** BEGIN Material for this exercise **
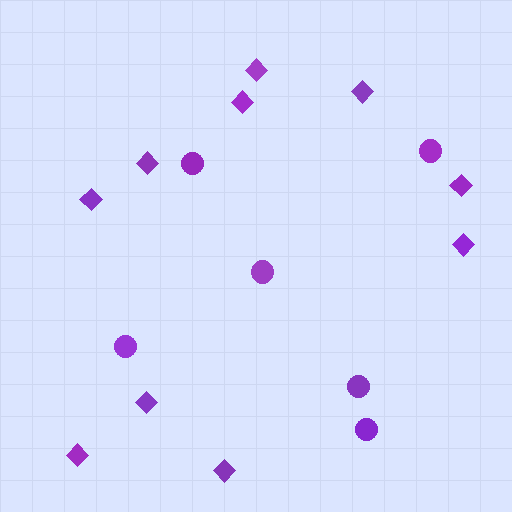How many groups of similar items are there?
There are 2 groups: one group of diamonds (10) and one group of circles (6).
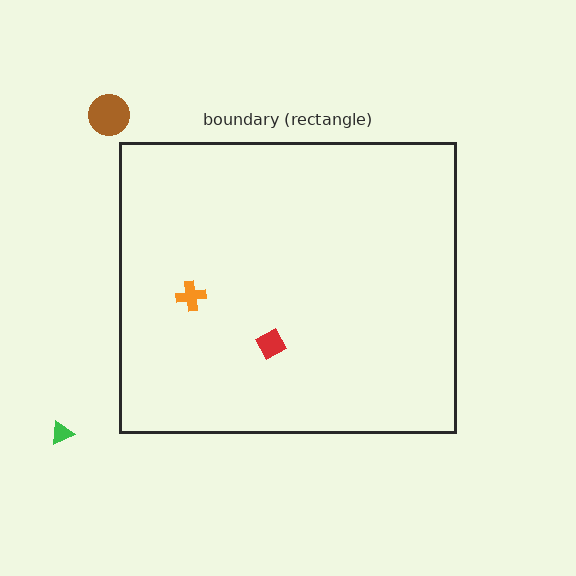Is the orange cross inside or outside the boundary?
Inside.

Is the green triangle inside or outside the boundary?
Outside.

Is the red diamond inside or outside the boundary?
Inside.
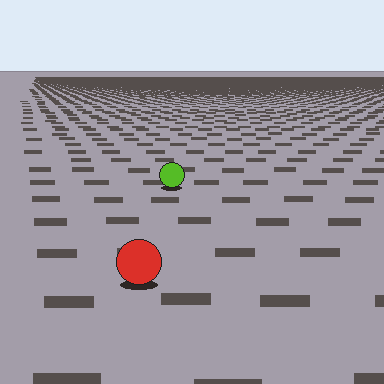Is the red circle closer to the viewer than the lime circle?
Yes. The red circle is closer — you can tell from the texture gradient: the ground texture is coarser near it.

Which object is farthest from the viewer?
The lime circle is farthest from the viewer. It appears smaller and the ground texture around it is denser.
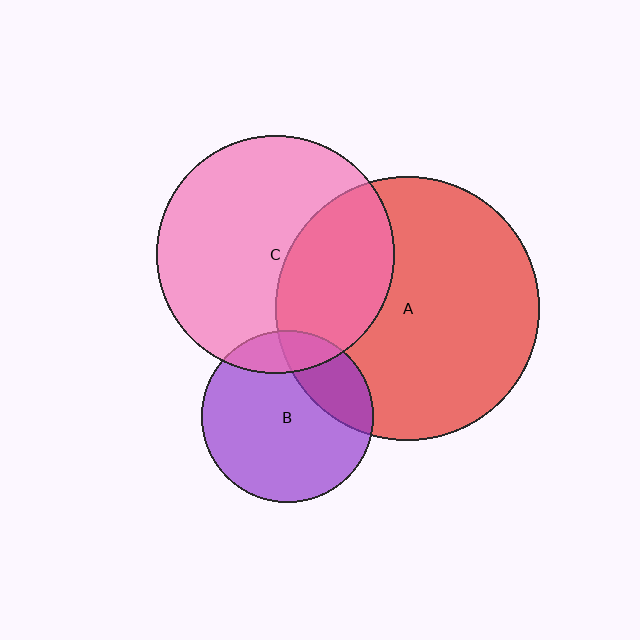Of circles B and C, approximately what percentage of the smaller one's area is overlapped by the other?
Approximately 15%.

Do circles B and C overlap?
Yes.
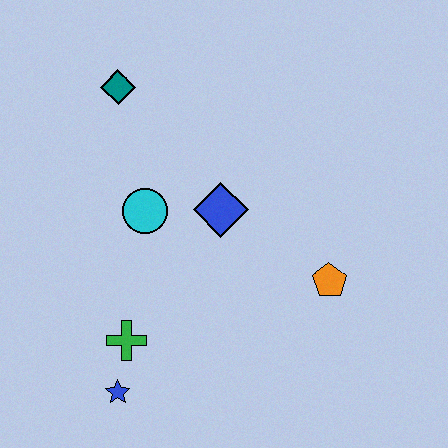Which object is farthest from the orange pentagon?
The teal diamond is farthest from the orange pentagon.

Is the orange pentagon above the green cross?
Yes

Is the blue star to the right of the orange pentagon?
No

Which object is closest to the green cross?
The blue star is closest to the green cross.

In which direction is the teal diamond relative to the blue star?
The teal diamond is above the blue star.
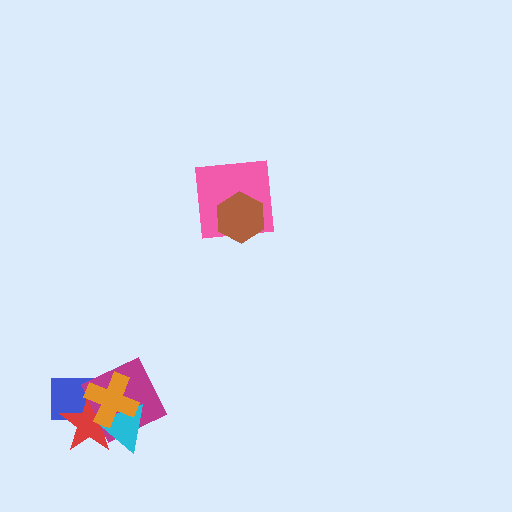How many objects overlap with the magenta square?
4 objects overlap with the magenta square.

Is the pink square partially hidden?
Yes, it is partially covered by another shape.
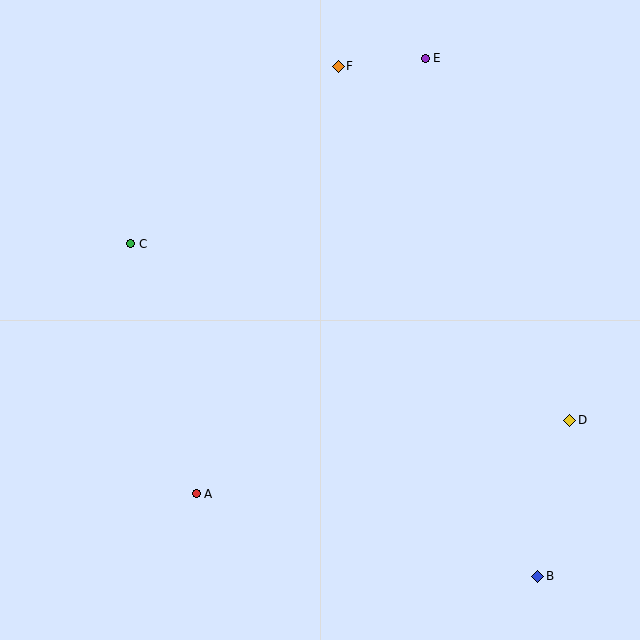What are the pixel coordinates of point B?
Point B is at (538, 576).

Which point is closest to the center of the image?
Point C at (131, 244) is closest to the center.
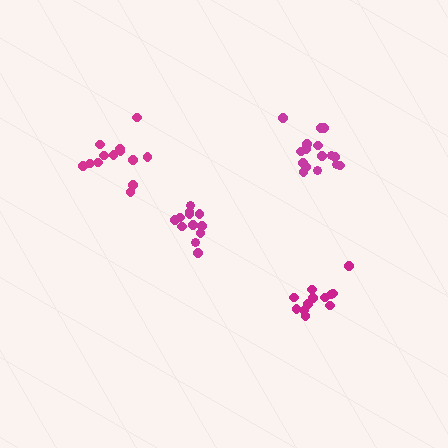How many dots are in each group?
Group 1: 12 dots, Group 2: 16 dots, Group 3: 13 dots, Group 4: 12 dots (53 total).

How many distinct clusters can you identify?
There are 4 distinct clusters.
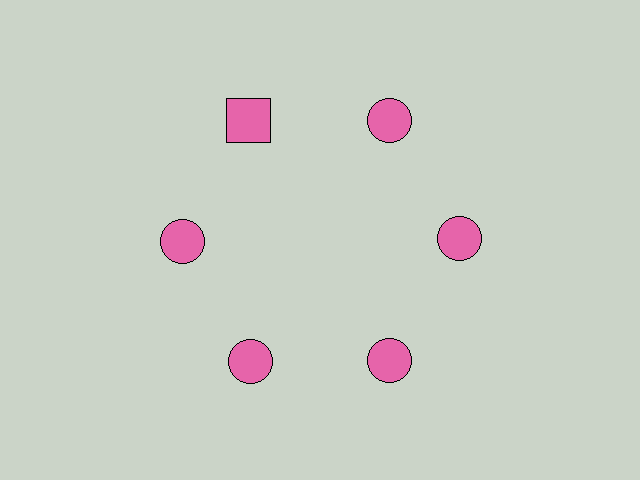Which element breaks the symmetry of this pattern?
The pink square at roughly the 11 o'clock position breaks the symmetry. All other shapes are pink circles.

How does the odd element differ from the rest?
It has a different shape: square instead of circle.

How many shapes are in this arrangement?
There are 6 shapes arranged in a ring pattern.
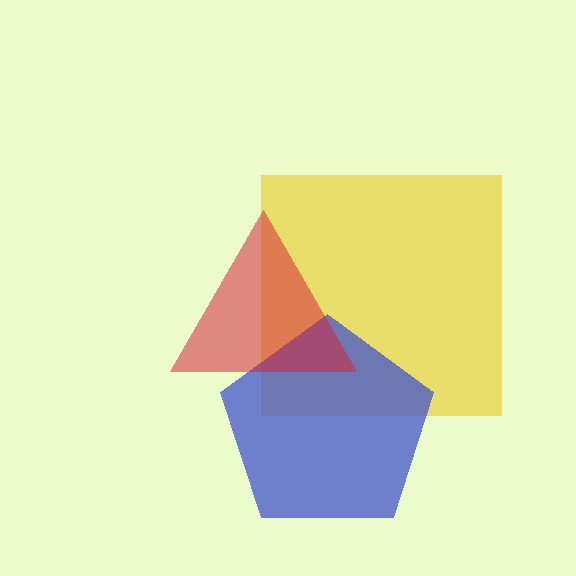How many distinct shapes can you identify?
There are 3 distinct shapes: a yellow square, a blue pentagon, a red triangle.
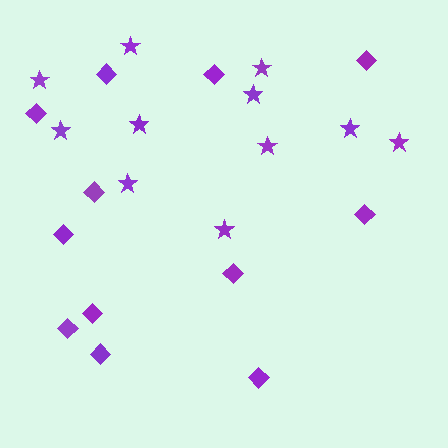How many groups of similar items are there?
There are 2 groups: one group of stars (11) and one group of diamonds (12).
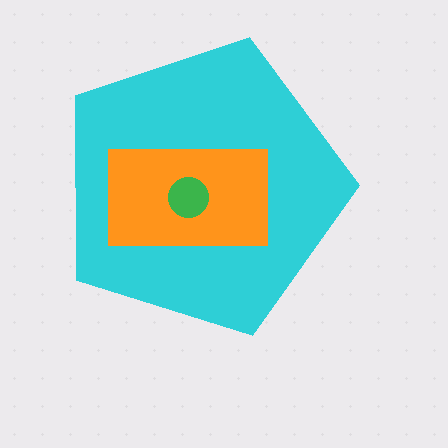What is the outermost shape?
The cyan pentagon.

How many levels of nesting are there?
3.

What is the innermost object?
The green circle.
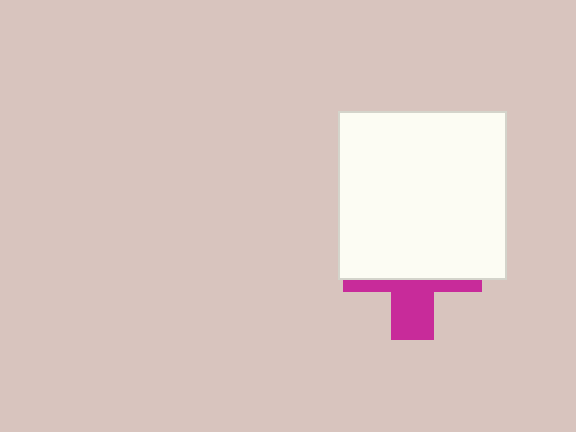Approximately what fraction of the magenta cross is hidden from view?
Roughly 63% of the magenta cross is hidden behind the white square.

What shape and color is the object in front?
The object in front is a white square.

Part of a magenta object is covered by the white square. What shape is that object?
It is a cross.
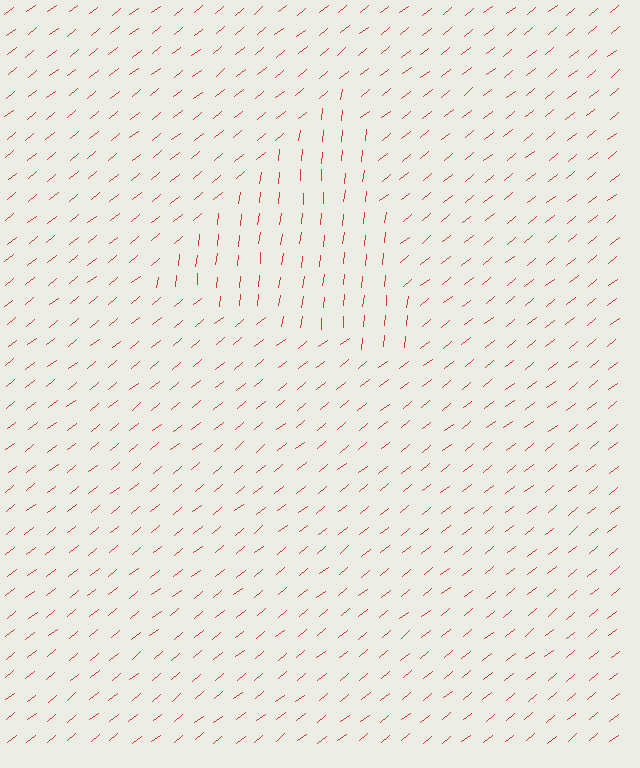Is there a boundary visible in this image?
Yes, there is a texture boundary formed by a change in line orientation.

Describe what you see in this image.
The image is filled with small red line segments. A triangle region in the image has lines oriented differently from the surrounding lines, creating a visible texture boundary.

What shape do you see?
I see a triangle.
** END Material for this exercise **
◆ Stated task: Leave out the pictures and copy everything else in the records word for word.

◆ Response to this exercise:
How many groups of similar items are there?
There are 2 groups: one group of diamonds (10) and one group of circles (6).
Is the orange cross inside or outside the boundary?
Inside.

Is the green triangle inside or outside the boundary?
Outside.

Is the red diamond inside or outside the boundary?
Inside.
Is the red circle closer to the viewer than the lime circle?
Yes. The red circle is closer — you can tell from the texture gradient: the ground texture is coarser near it.

Which object is farthest from the viewer?
The lime circle is farthest from the viewer. It appears smaller and the ground texture around it is denser.
Of circles B and C, approximately what percentage of the smaller one's area is overlapped by the other?
Approximately 15%.

Do circles B and C overlap?
Yes.
Which object is farthest from the orange pentagon?
The teal diamond is farthest from the orange pentagon.

Is the orange pentagon above the green cross?
Yes

Is the blue star to the right of the orange pentagon?
No

Which object is closest to the green cross?
The blue star is closest to the green cross.

In which direction is the teal diamond relative to the blue star?
The teal diamond is above the blue star.
How many objects overlap with the magenta square?
4 objects overlap with the magenta square.

Is the pink square partially hidden?
Yes, it is partially covered by another shape.
What are the pixel coordinates of point B?
Point B is at (538, 576).

Which point is closest to the center of the image?
Point C at (131, 244) is closest to the center.
How many dots are in each group?
Group 1: 12 dots, Group 2: 16 dots, Group 3: 13 dots, Group 4: 12 dots (53 total).

How many distinct clusters can you identify?
There are 4 distinct clusters.
Which element breaks the symmetry of this pattern?
The pink square at roughly the 11 o'clock position breaks the symmetry. All other shapes are pink circles.

How does the odd element differ from the rest?
It has a different shape: square instead of circle.

How many shapes are in this arrangement?
There are 6 shapes arranged in a ring pattern.
How many distinct shapes can you identify?
There are 3 distinct shapes: a yellow square, a blue pentagon, a red triangle.
How many groups of similar items are there?
There are 2 groups: one group of stars (11) and one group of diamonds (12).
What is the outermost shape?
The cyan pentagon.

How many levels of nesting are there?
3.

What is the innermost object?
The green circle.
Approximately what fraction of the magenta cross is hidden from view?
Roughly 63% of the magenta cross is hidden behind the white square.

What shape and color is the object in front?
The object in front is a white square.

Part of a magenta object is covered by the white square. What shape is that object?
It is a cross.
Is there a boundary visible in this image?
Yes, there is a texture boundary formed by a change in line orientation.

Describe what you see in this image.
The image is filled with small red line segments. A triangle region in the image has lines oriented differently from the surrounding lines, creating a visible texture boundary.

What shape do you see?
I see a triangle.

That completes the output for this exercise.